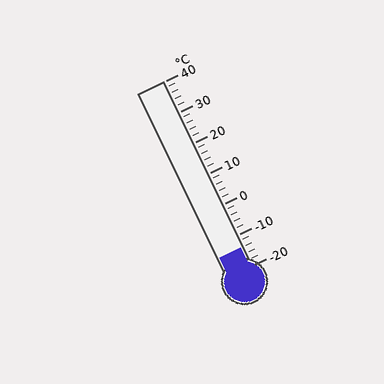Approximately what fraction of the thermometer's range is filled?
The thermometer is filled to approximately 10% of its range.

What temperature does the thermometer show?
The thermometer shows approximately -14°C.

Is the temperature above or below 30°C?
The temperature is below 30°C.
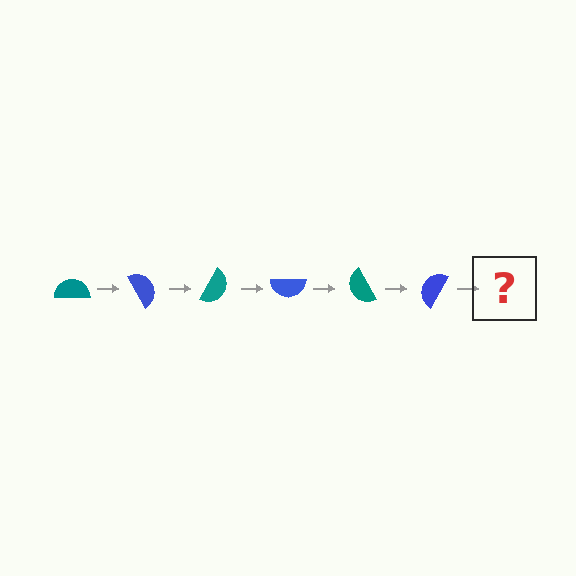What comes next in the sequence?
The next element should be a teal semicircle, rotated 360 degrees clockwise from the start.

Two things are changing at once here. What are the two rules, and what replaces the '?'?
The two rules are that it rotates 60 degrees clockwise each step and the color cycles through teal and blue. The '?' should be a teal semicircle, rotated 360 degrees clockwise from the start.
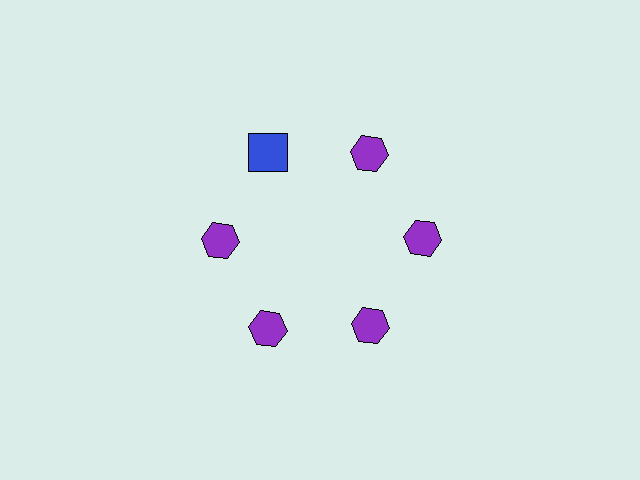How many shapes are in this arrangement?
There are 6 shapes arranged in a ring pattern.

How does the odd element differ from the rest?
It differs in both color (blue instead of purple) and shape (square instead of hexagon).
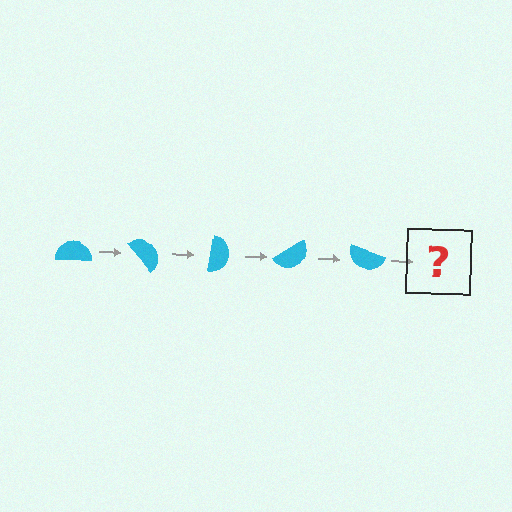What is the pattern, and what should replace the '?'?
The pattern is that the semicircle rotates 50 degrees clockwise each step. The '?' should be a cyan semicircle rotated 250 degrees clockwise.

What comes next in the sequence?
The next element should be a cyan semicircle rotated 250 degrees clockwise.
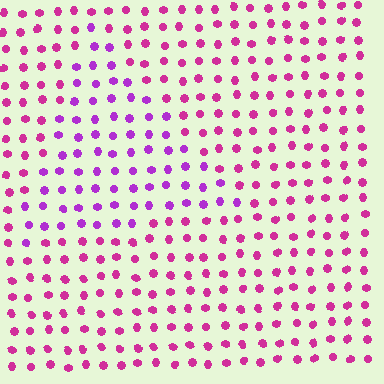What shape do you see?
I see a triangle.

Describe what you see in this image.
The image is filled with small magenta elements in a uniform arrangement. A triangle-shaped region is visible where the elements are tinted to a slightly different hue, forming a subtle color boundary.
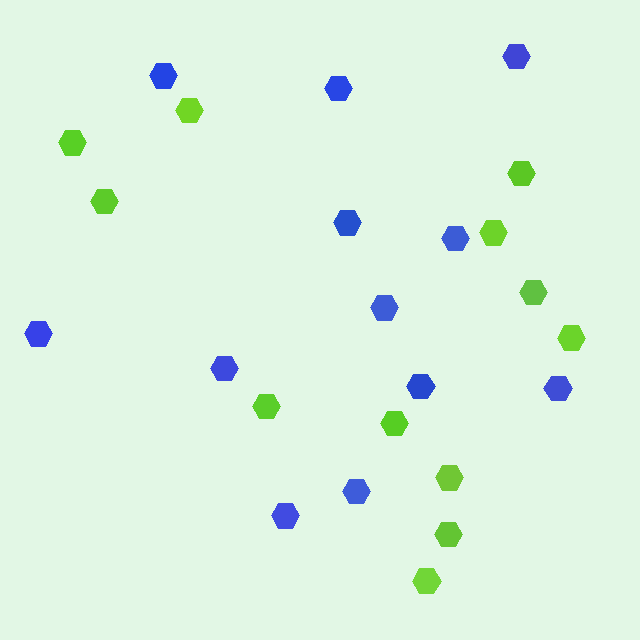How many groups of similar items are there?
There are 2 groups: one group of blue hexagons (12) and one group of lime hexagons (12).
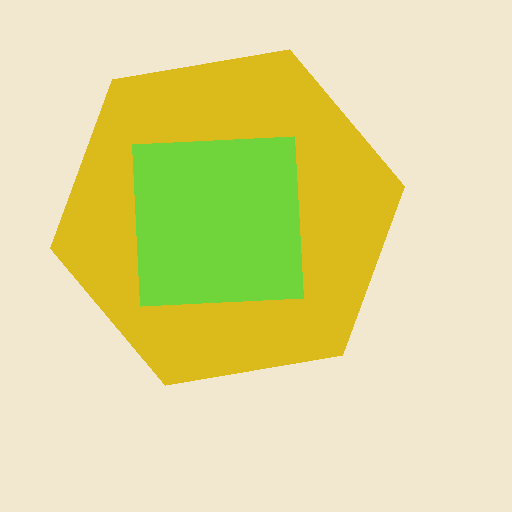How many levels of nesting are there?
2.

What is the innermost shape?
The lime square.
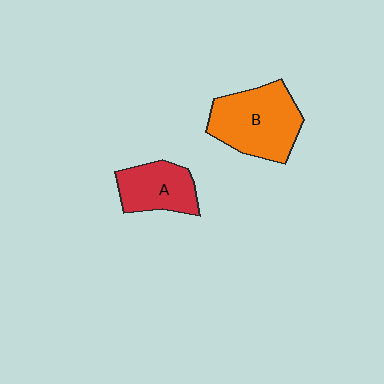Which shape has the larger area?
Shape B (orange).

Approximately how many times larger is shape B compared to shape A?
Approximately 1.5 times.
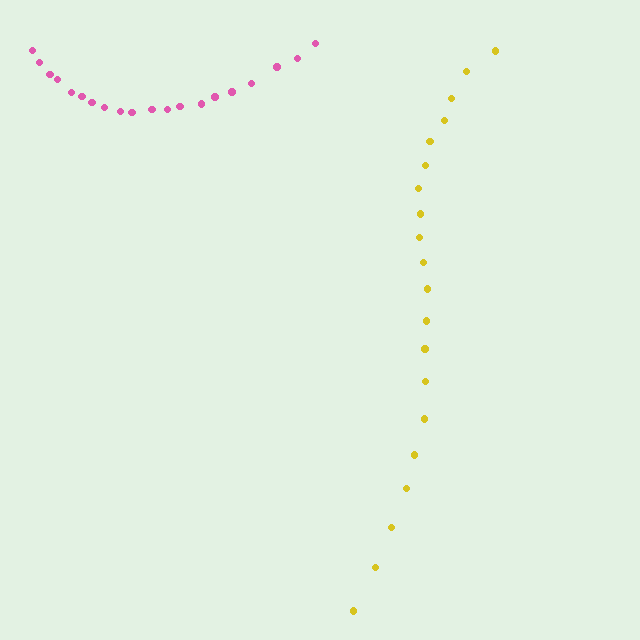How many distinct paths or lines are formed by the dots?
There are 2 distinct paths.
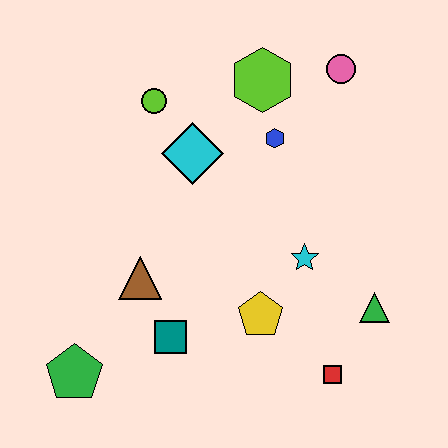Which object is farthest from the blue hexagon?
The green pentagon is farthest from the blue hexagon.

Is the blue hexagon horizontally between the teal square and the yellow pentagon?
No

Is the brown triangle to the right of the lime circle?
No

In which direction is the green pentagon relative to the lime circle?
The green pentagon is below the lime circle.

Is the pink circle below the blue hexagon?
No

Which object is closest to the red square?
The green triangle is closest to the red square.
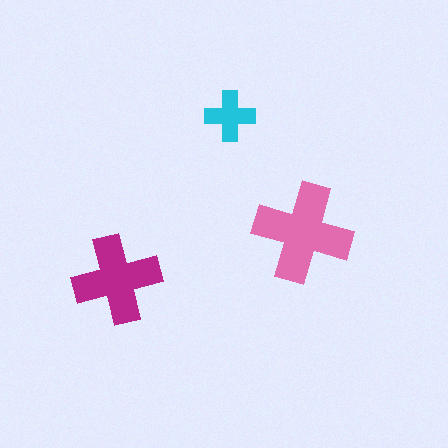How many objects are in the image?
There are 3 objects in the image.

* _Exercise_
In the records above, locate the line containing "Which object is closest to the red square?", then copy exactly that line and every line after it through the end, omitting pictures.

* _Completed exercise_
Which object is closest to the red square?
The green triangle is closest to the red square.
How many objects are in the image?
There are 3 objects in the image.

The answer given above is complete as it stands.